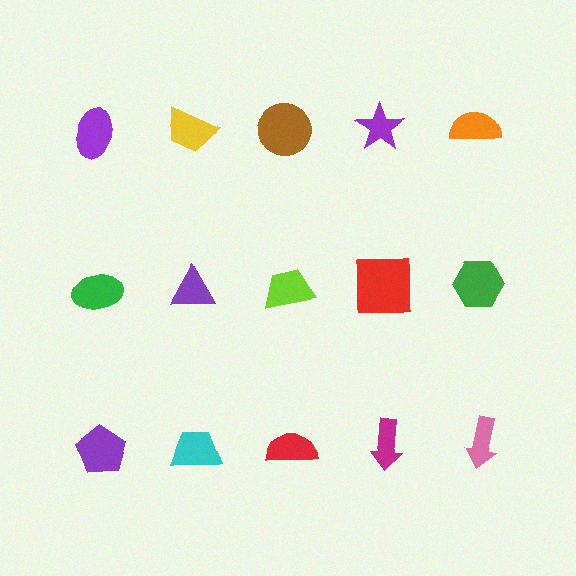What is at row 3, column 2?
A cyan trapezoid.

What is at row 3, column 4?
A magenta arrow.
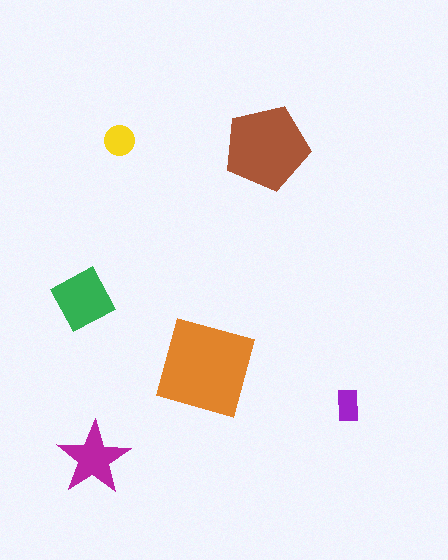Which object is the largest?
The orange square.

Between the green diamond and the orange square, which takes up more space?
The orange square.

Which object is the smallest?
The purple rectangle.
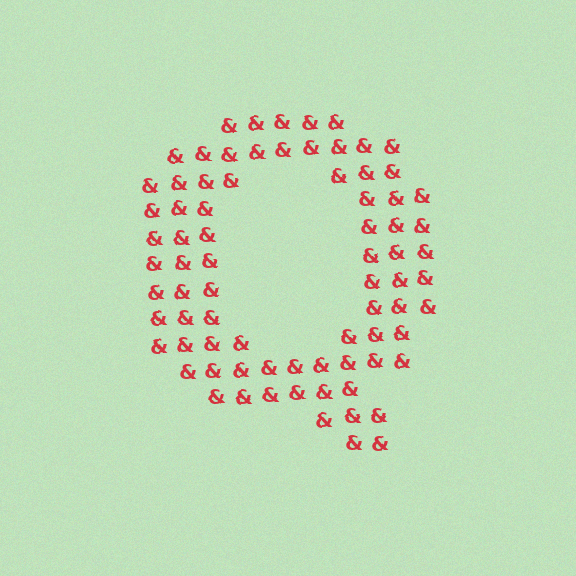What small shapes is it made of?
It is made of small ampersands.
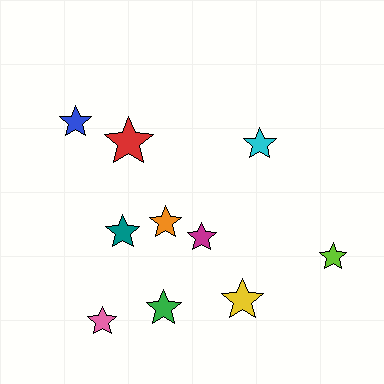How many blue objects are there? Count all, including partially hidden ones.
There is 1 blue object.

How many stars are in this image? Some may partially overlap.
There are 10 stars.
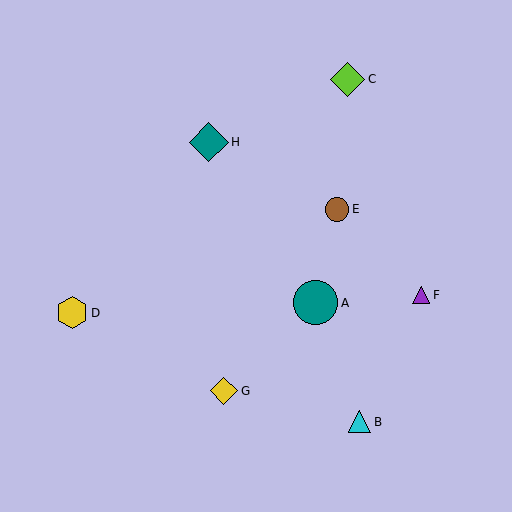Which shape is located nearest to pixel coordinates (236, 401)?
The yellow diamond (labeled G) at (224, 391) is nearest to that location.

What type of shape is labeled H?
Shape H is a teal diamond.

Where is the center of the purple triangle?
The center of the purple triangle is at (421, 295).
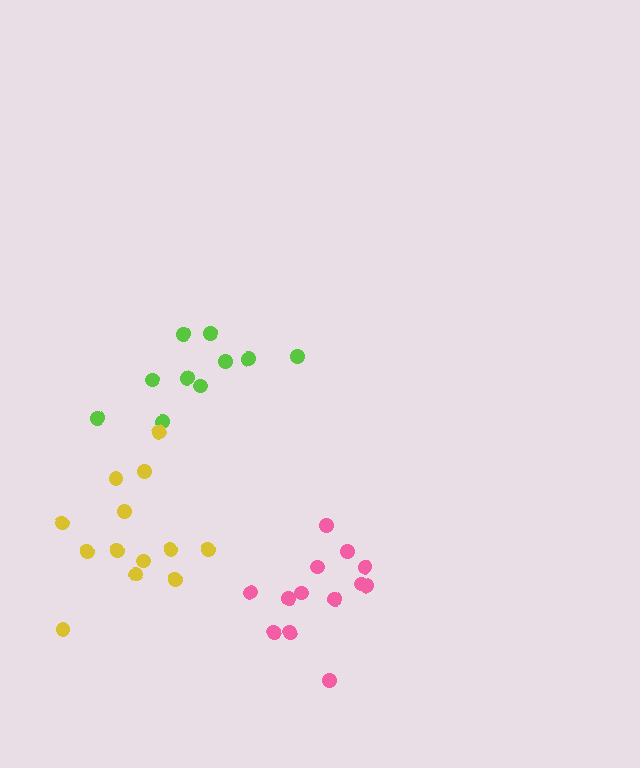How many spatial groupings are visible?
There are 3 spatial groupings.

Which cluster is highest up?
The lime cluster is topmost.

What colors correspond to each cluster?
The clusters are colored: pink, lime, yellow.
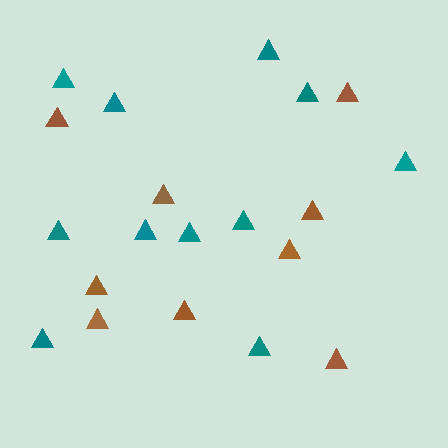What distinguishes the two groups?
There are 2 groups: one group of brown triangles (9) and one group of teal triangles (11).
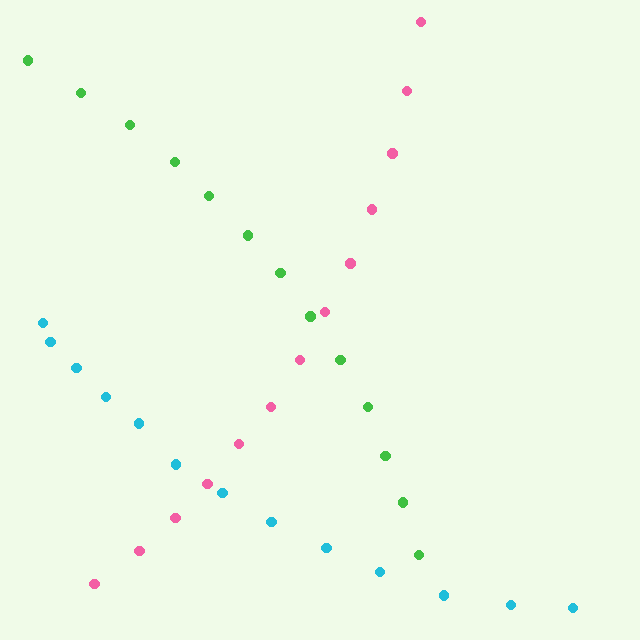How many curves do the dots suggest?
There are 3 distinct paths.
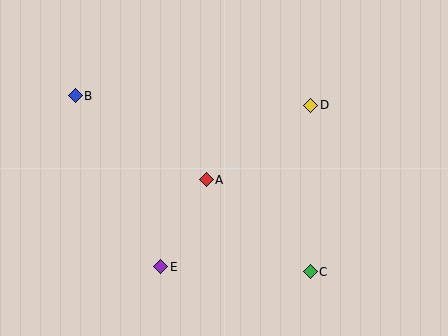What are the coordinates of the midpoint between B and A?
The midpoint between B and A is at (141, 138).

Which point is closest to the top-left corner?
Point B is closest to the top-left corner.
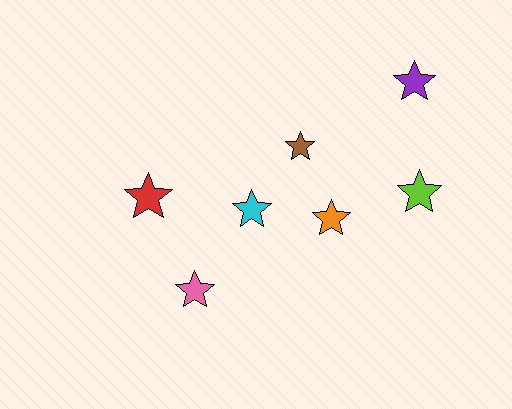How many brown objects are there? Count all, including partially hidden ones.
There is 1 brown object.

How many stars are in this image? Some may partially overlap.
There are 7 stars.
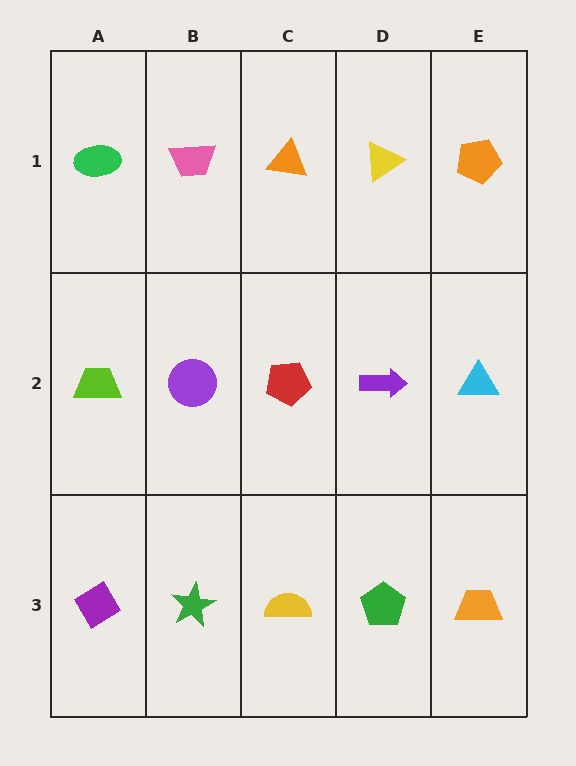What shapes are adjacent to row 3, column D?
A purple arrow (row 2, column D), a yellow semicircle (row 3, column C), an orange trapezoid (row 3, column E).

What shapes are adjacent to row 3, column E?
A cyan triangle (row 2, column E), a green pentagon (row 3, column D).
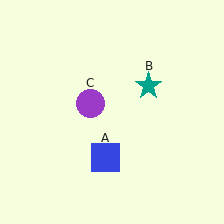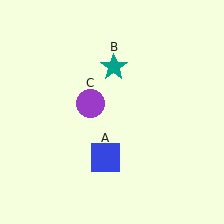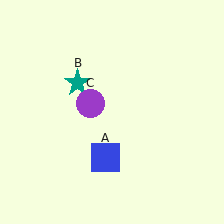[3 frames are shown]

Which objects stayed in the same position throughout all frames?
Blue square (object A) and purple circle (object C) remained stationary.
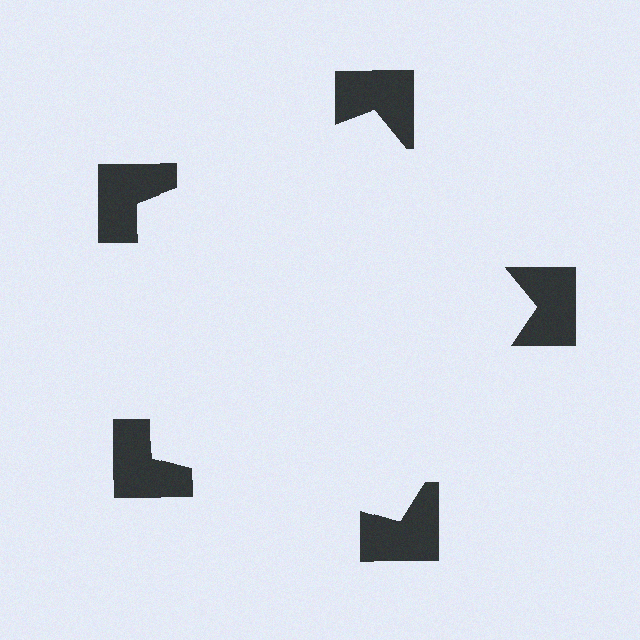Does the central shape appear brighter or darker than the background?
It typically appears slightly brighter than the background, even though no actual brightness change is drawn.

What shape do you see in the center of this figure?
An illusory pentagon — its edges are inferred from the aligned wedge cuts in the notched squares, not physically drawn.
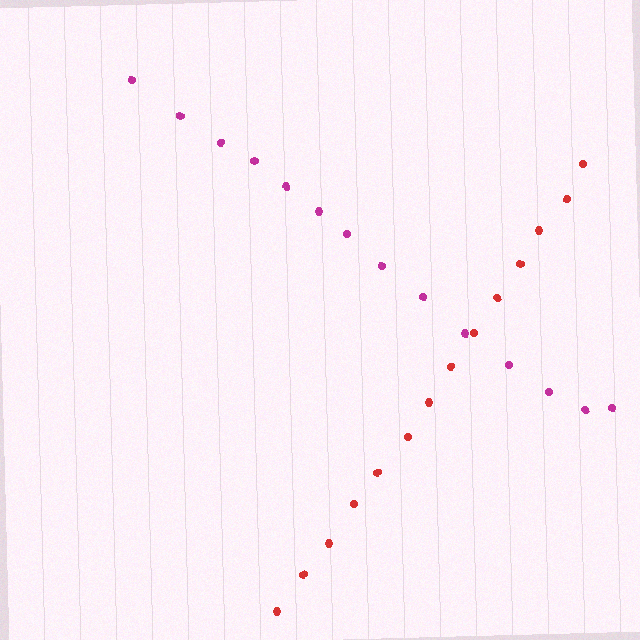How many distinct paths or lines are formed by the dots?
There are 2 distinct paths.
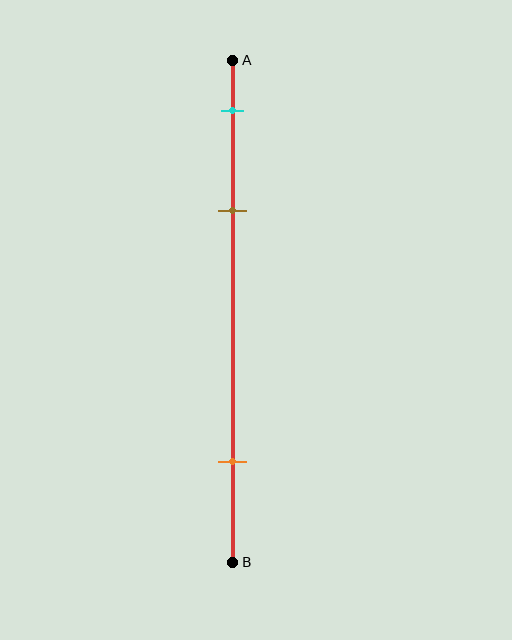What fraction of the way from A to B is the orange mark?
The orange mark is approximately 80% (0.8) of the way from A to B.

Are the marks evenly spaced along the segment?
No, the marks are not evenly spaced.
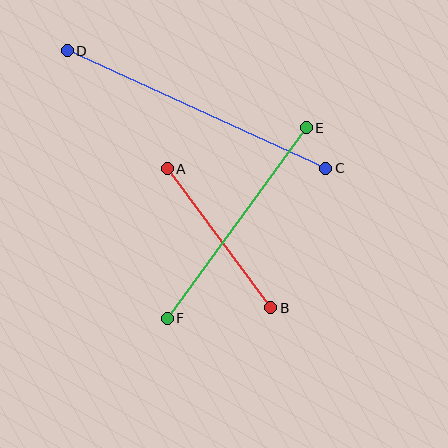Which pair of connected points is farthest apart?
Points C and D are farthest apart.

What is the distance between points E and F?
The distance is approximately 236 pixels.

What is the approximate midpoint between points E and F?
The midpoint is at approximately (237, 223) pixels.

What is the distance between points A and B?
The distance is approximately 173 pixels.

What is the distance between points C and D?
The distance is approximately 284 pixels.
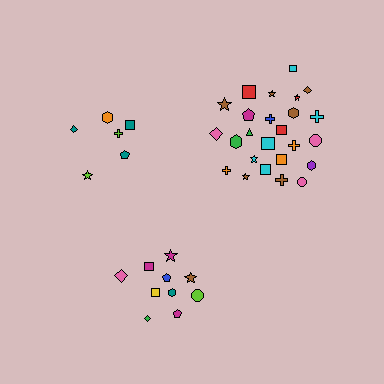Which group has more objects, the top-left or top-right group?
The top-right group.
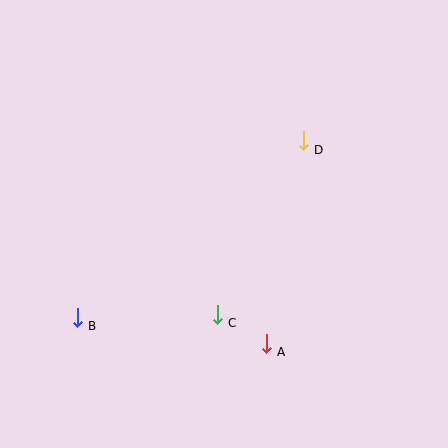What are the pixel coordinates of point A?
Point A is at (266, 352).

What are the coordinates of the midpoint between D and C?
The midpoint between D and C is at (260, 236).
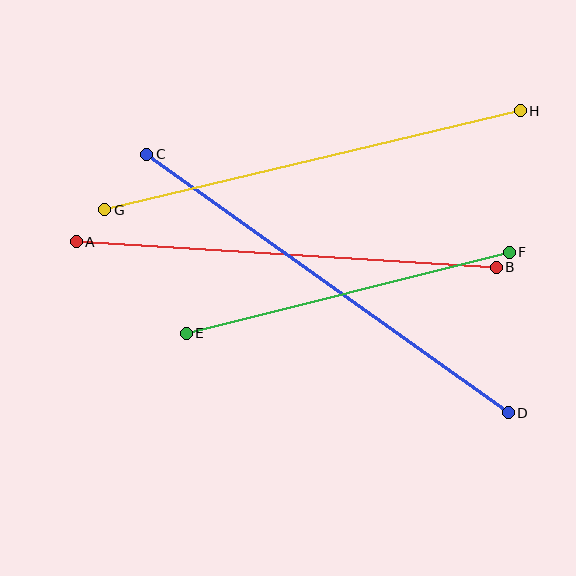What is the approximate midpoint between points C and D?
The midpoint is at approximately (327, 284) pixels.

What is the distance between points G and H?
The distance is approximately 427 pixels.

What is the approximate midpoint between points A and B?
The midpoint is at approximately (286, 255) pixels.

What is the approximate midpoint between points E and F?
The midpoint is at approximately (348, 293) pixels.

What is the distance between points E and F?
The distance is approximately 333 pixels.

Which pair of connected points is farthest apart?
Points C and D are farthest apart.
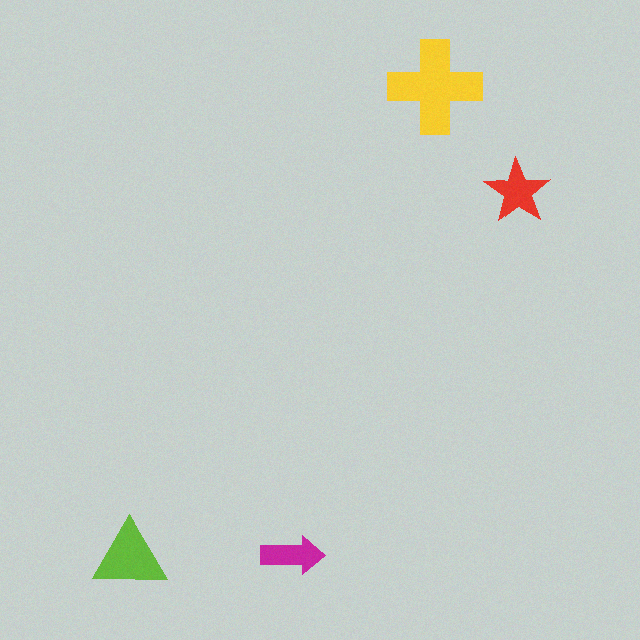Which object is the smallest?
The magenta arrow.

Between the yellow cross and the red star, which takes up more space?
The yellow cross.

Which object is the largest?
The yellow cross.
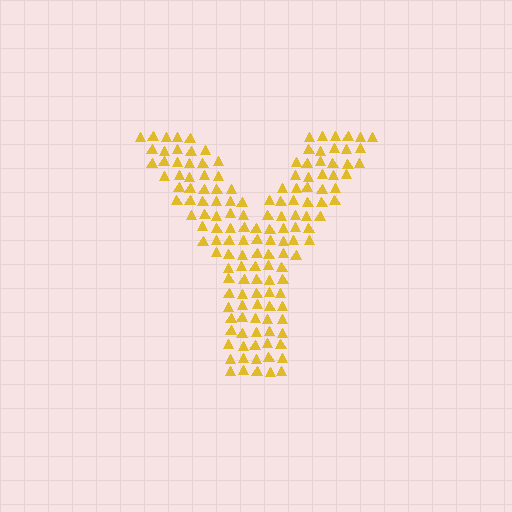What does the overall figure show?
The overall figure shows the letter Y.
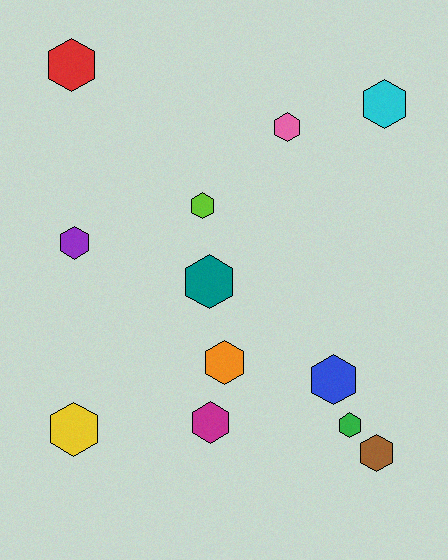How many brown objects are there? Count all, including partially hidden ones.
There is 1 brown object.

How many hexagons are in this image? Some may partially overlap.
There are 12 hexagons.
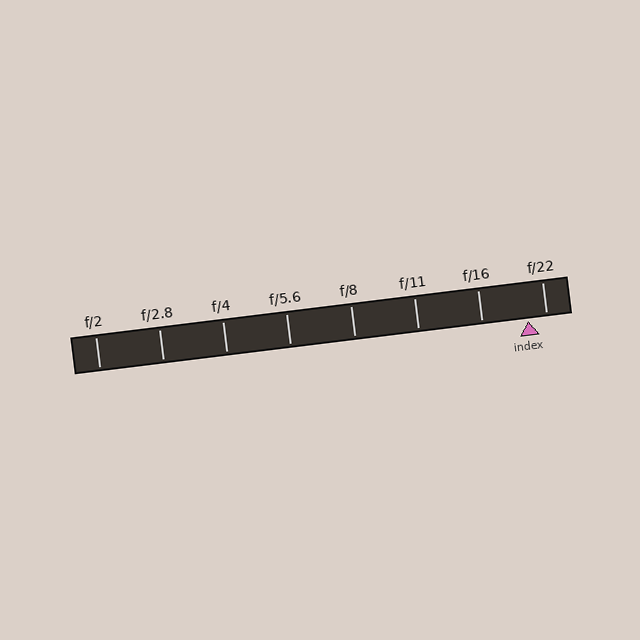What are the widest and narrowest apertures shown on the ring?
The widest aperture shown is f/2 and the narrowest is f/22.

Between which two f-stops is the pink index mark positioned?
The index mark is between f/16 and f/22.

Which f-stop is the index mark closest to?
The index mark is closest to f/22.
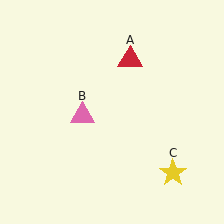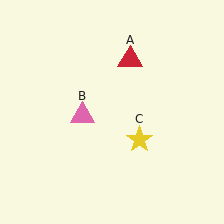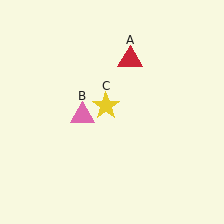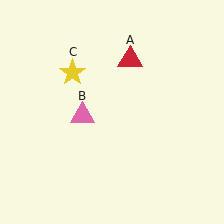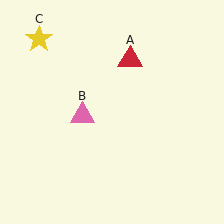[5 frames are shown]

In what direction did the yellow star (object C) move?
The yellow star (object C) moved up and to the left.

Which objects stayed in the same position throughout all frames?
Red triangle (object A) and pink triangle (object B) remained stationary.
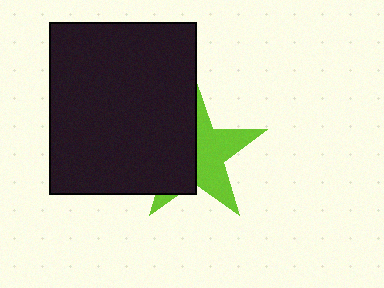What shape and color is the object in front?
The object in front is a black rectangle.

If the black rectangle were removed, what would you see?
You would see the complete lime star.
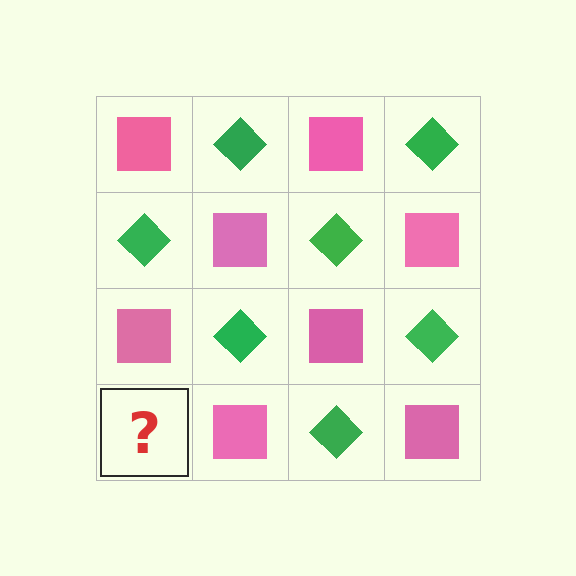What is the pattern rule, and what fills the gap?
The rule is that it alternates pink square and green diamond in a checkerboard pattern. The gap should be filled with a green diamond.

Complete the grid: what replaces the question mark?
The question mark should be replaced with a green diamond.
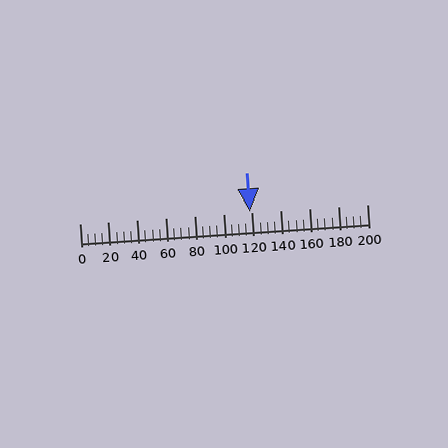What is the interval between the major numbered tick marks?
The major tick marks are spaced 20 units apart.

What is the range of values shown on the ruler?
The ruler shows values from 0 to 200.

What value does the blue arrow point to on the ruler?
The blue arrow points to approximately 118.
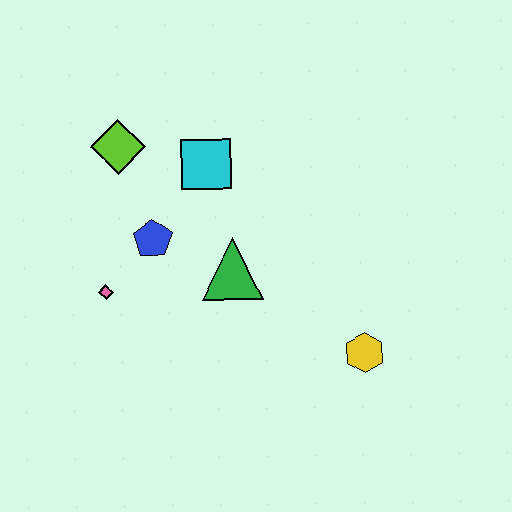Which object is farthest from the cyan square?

TASK STATEMENT
Output each line of the listing above, word for word, from the one holding "What is the pattern" through the last line, both included; omit the pictures.

SOLUTION TO THE EXERCISE
What is the pattern rule, and what fills the gap?
The rule is that it alternates pink square and green diamond in a checkerboard pattern. The gap should be filled with a green diamond.

Complete the grid: what replaces the question mark?
The question mark should be replaced with a green diamond.
What is the interval between the major numbered tick marks?
The major tick marks are spaced 20 units apart.

What is the range of values shown on the ruler?
The ruler shows values from 0 to 200.

What value does the blue arrow point to on the ruler?
The blue arrow points to approximately 118.
Which object is farthest from the cyan square?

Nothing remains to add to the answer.